# Description of the task
Drop the pictures; give again exactly the lines from the one holding "What value does" through the end of the data.

====== Material for this task ======

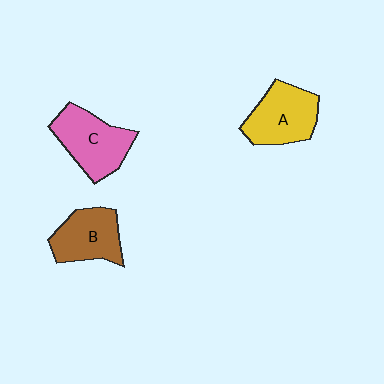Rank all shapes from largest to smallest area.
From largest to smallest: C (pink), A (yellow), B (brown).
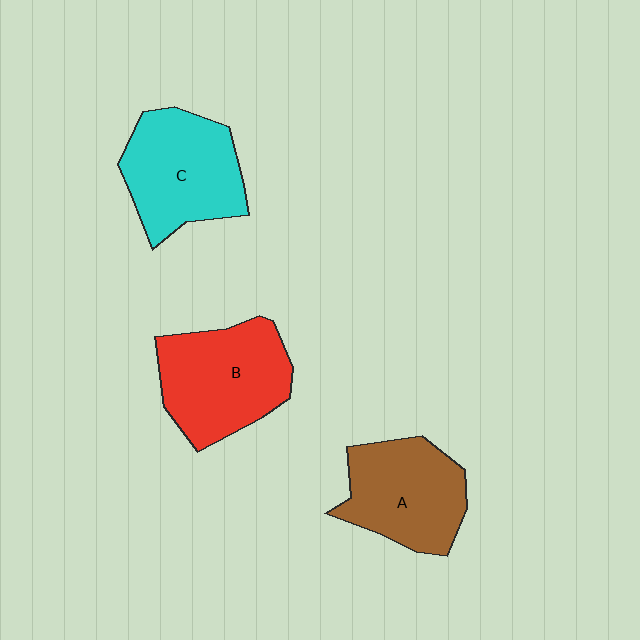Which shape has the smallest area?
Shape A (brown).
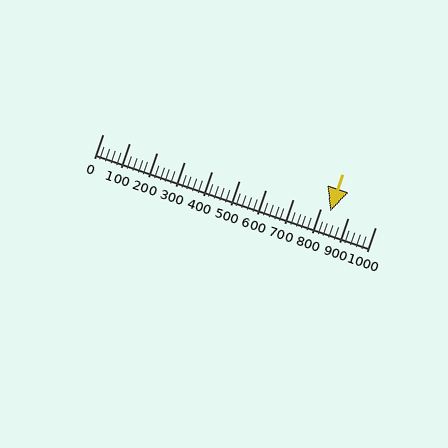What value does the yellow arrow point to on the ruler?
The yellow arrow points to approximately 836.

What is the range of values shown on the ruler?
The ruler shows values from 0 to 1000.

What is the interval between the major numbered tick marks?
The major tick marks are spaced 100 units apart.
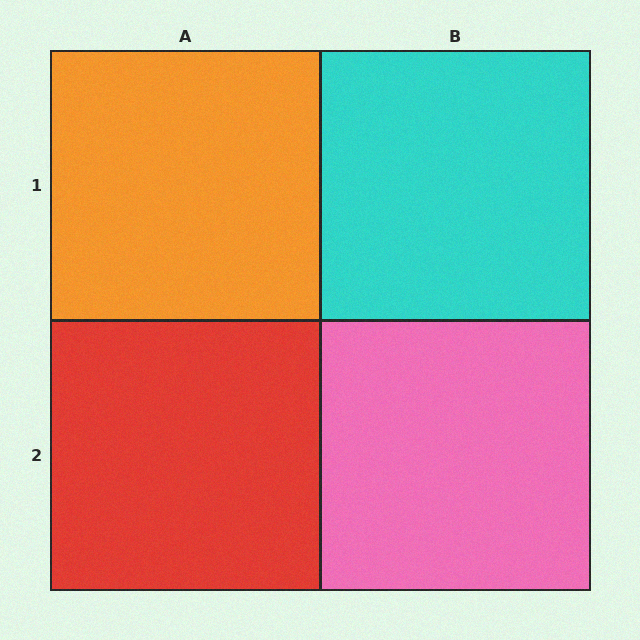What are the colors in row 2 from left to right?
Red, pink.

======

# Solved problem
What value does the yellow arrow point to on the ruler?
The yellow arrow points to approximately 836.

What is the range of values shown on the ruler?
The ruler shows values from 0 to 1000.

What is the interval between the major numbered tick marks?
The major tick marks are spaced 100 units apart.
What are the colors in row 2 from left to right?
Red, pink.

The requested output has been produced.